==== Information provided ====

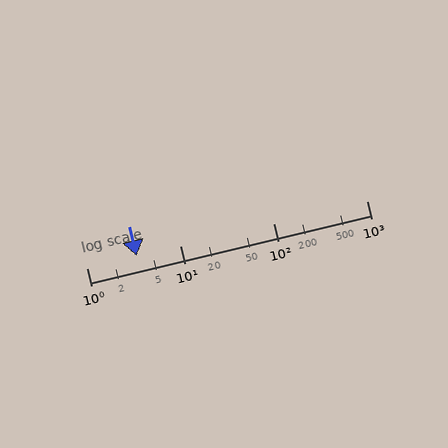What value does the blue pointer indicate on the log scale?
The pointer indicates approximately 3.4.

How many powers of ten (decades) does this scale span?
The scale spans 3 decades, from 1 to 1000.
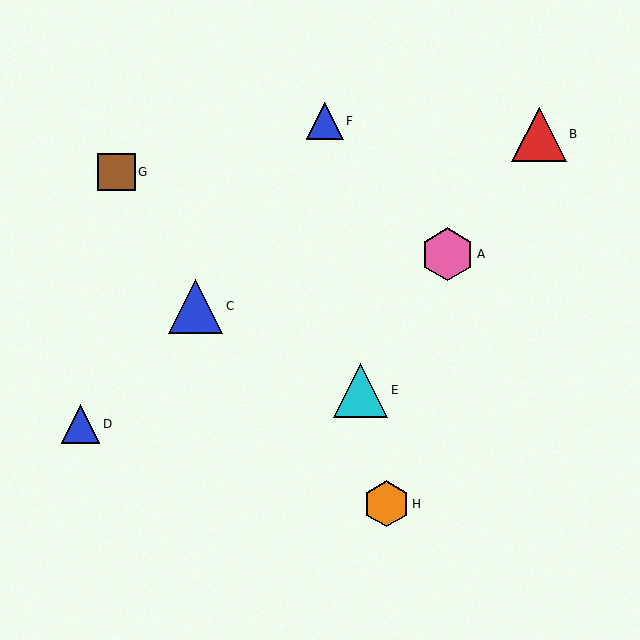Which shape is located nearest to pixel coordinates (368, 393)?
The cyan triangle (labeled E) at (361, 390) is nearest to that location.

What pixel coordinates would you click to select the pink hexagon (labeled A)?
Click at (448, 254) to select the pink hexagon A.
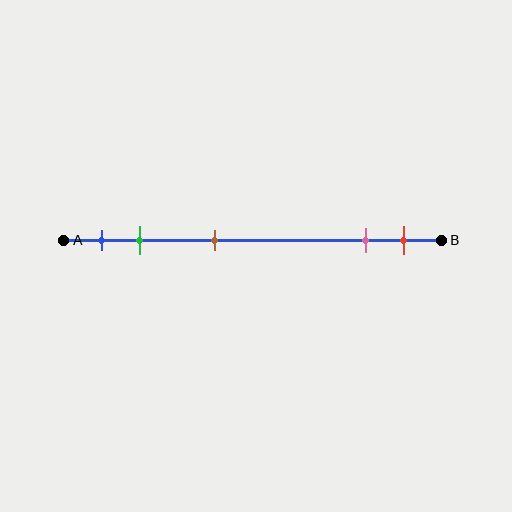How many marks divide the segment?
There are 5 marks dividing the segment.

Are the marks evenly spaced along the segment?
No, the marks are not evenly spaced.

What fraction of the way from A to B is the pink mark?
The pink mark is approximately 80% (0.8) of the way from A to B.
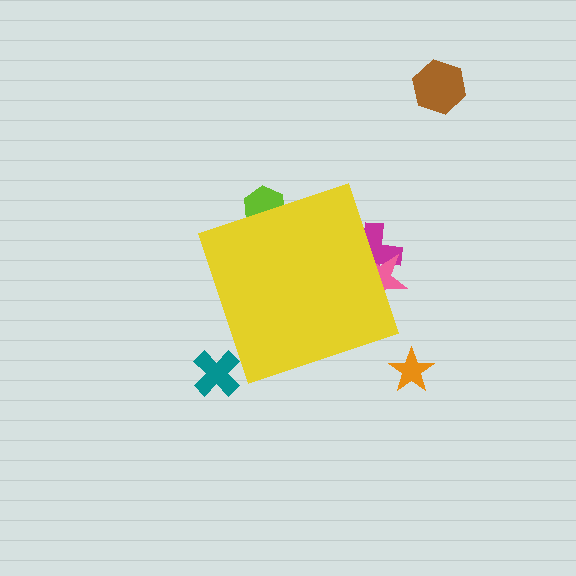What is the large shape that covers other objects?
A yellow square.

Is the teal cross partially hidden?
No, the teal cross is fully visible.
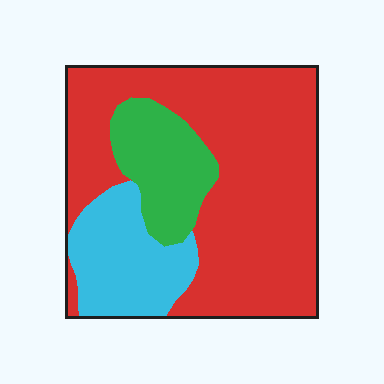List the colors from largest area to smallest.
From largest to smallest: red, cyan, green.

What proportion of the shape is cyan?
Cyan covers roughly 20% of the shape.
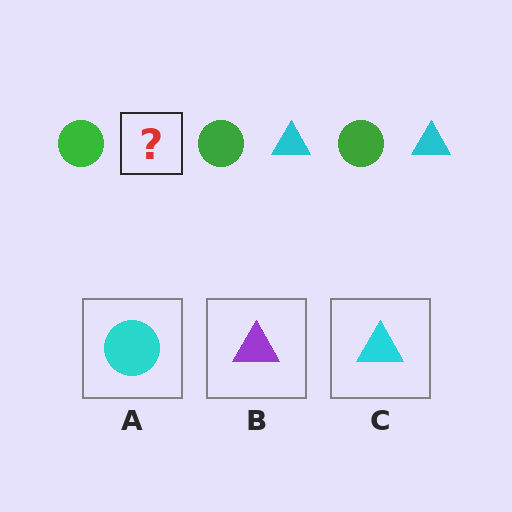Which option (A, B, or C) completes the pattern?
C.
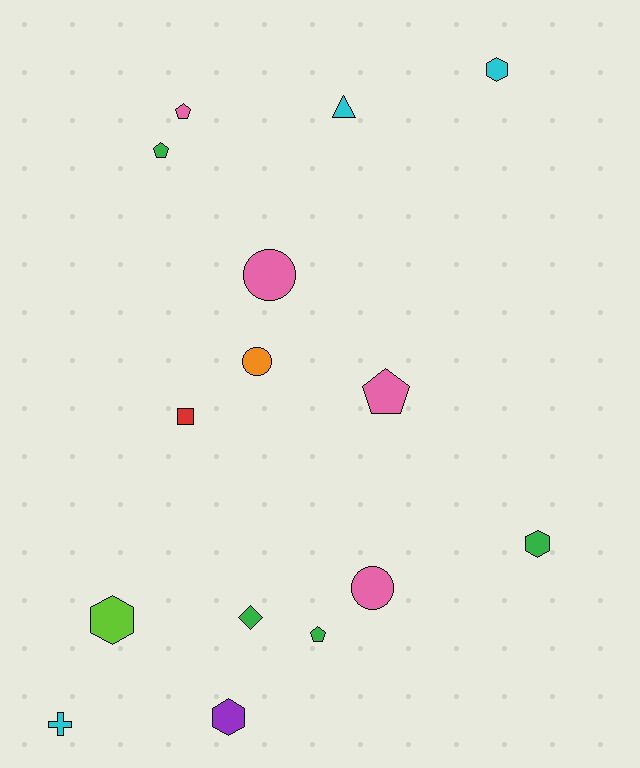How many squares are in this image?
There is 1 square.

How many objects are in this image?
There are 15 objects.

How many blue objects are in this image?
There are no blue objects.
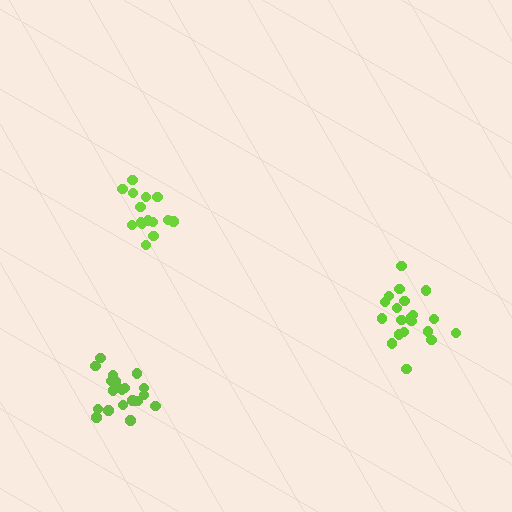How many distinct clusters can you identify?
There are 3 distinct clusters.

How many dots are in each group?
Group 1: 15 dots, Group 2: 20 dots, Group 3: 20 dots (55 total).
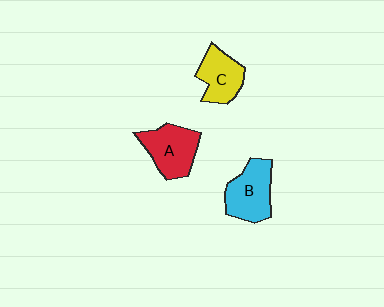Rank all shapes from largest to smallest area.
From largest to smallest: A (red), B (cyan), C (yellow).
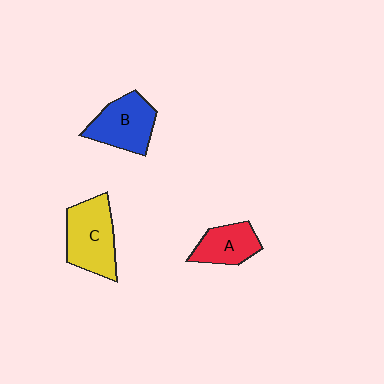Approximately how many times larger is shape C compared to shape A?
Approximately 1.5 times.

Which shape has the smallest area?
Shape A (red).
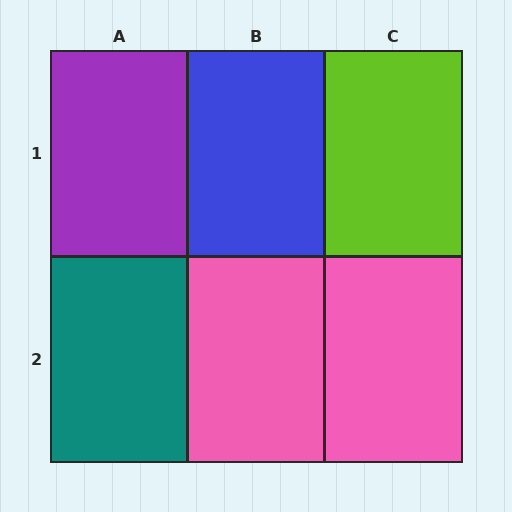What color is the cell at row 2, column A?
Teal.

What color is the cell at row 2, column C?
Pink.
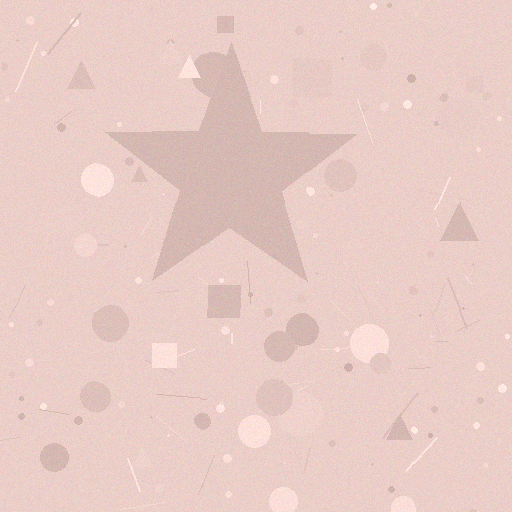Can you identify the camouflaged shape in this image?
The camouflaged shape is a star.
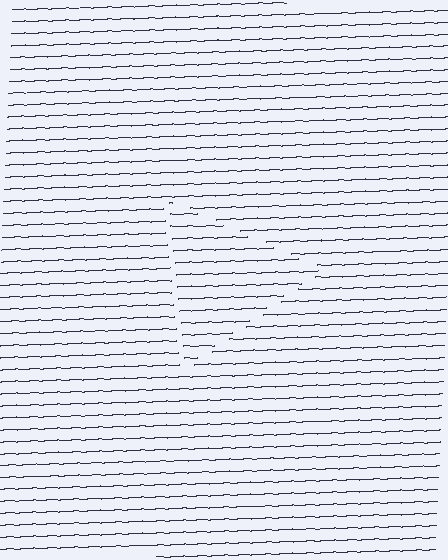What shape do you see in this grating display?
An illusory triangle. The interior of the shape contains the same grating, shifted by half a period — the contour is defined by the phase discontinuity where line-ends from the inner and outer gratings abut.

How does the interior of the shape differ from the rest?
The interior of the shape contains the same grating, shifted by half a period — the contour is defined by the phase discontinuity where line-ends from the inner and outer gratings abut.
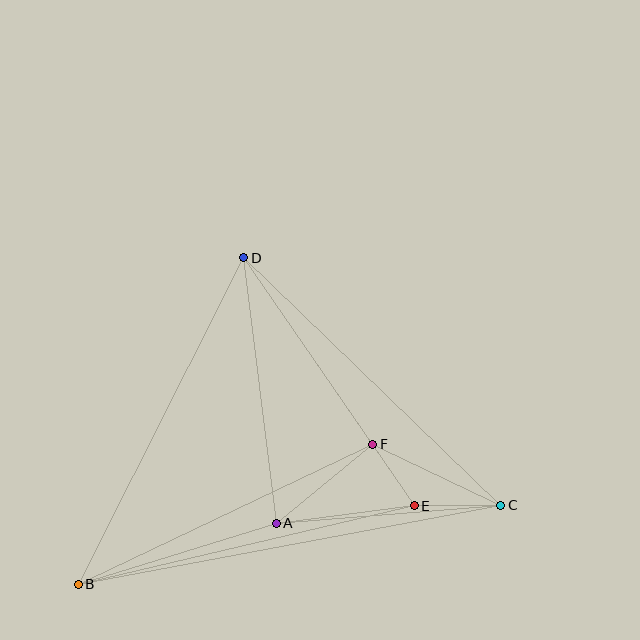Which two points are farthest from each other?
Points B and C are farthest from each other.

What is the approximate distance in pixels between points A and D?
The distance between A and D is approximately 268 pixels.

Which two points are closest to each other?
Points E and F are closest to each other.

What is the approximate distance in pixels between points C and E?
The distance between C and E is approximately 86 pixels.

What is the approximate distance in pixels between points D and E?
The distance between D and E is approximately 301 pixels.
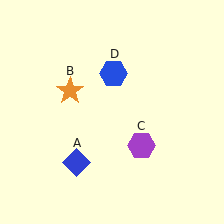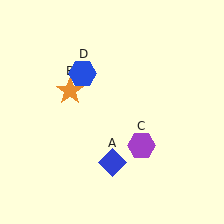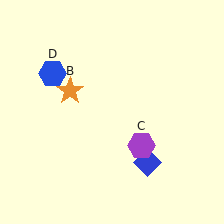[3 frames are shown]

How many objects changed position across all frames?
2 objects changed position: blue diamond (object A), blue hexagon (object D).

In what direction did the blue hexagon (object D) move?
The blue hexagon (object D) moved left.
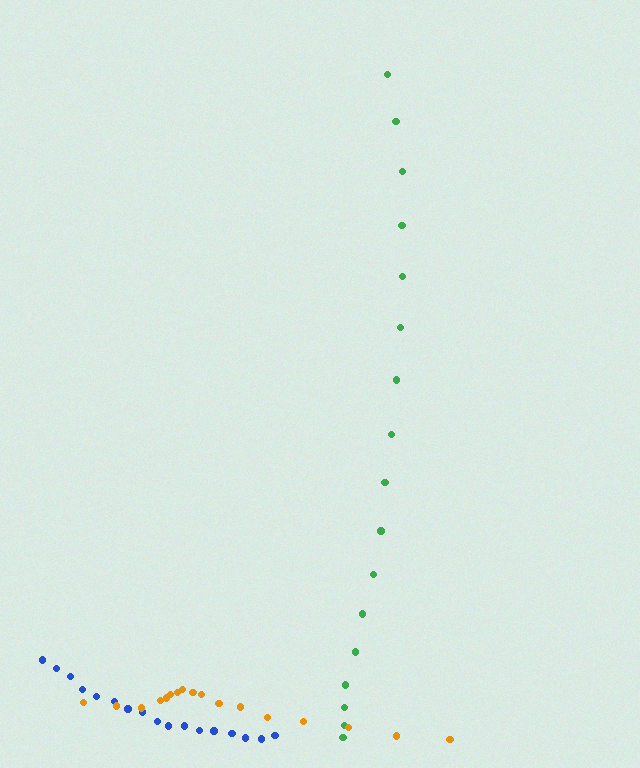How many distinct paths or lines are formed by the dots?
There are 3 distinct paths.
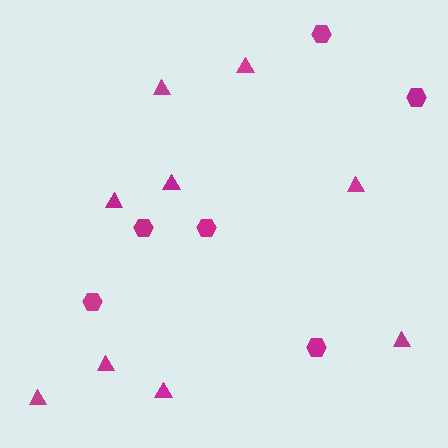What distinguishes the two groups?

====

Task to carry out
Output an exact copy of the material, with the pictures removed.

Solution for this problem
What value does the blue pointer indicate on the log scale?
The pointer indicates approximately 3.4.

How many powers of ten (decades) does this scale span?
The scale spans 3 decades, from 1 to 1000.
Which shape is located nearest to pixel coordinates (368, 393)?
The cyan triangle (labeled E) at (361, 390) is nearest to that location.

What pixel coordinates would you click to select the pink hexagon (labeled A)?
Click at (448, 254) to select the pink hexagon A.
How many marks divide the segment?
There are 5 marks dividing the segment.

Are the marks evenly spaced along the segment?
No, the marks are not evenly spaced.

What fraction of the way from A to B is the pink mark?
The pink mark is approximately 80% (0.8) of the way from A to B.
What is the large shape that covers other objects?
A yellow square.

Is the teal cross partially hidden?
No, the teal cross is fully visible.
List the colors from largest area to smallest.
From largest to smallest: red, cyan, green.

What proportion of the shape is cyan?
Cyan covers roughly 20% of the shape.
Which option (A, B, or C) completes the pattern?
C.
How many squares are in this image?
There is 1 square.

How many objects are in this image?
There are 15 objects.

How many blue objects are in this image?
There are no blue objects.
How many distinct clusters can you identify?
There are 3 distinct clusters.

How many dots are in each group?
Group 1: 15 dots, Group 2: 20 dots, Group 3: 20 dots (55 total).
Rank all shapes from largest to smallest area.
From largest to smallest: A (red), B (cyan), C (yellow).
Approximately how many times larger is shape C compared to shape A?
Approximately 1.5 times.

Which shape has the smallest area?
Shape A (red).
What color is the cell at row 2, column A?
Teal.

What color is the cell at row 2, column C?
Pink.
Can you identify the camouflaged shape in this image?
The camouflaged shape is a star.
What shape do you see in this grating display?
An illusory triangle. The interior of the shape contains the same grating, shifted by half a period — the contour is defined by the phase discontinuity where line-ends from the inner and outer gratings abut.

How does the interior of the shape differ from the rest?
The interior of the shape contains the same grating, shifted by half a period — the contour is defined by the phase discontinuity where line-ends from the inner and outer gratings abut.
Which two points are farthest from each other?
Points B and C are farthest from each other.

What is the approximate distance in pixels between points A and D?
The distance between A and D is approximately 268 pixels.

Which two points are closest to each other?
Points E and F are closest to each other.

What is the approximate distance in pixels between points C and E?
The distance between C and E is approximately 86 pixels.

What is the approximate distance in pixels between points D and E?
The distance between D and E is approximately 301 pixels.
[3 frames are shown]

How many objects changed position across all frames?
2 objects changed position: blue diamond (object A), blue hexagon (object D).

In what direction did the blue hexagon (object D) move?
The blue hexagon (object D) moved left.
How many distinct paths or lines are formed by the dots?
There are 3 distinct paths.
What distinguishes the two groups?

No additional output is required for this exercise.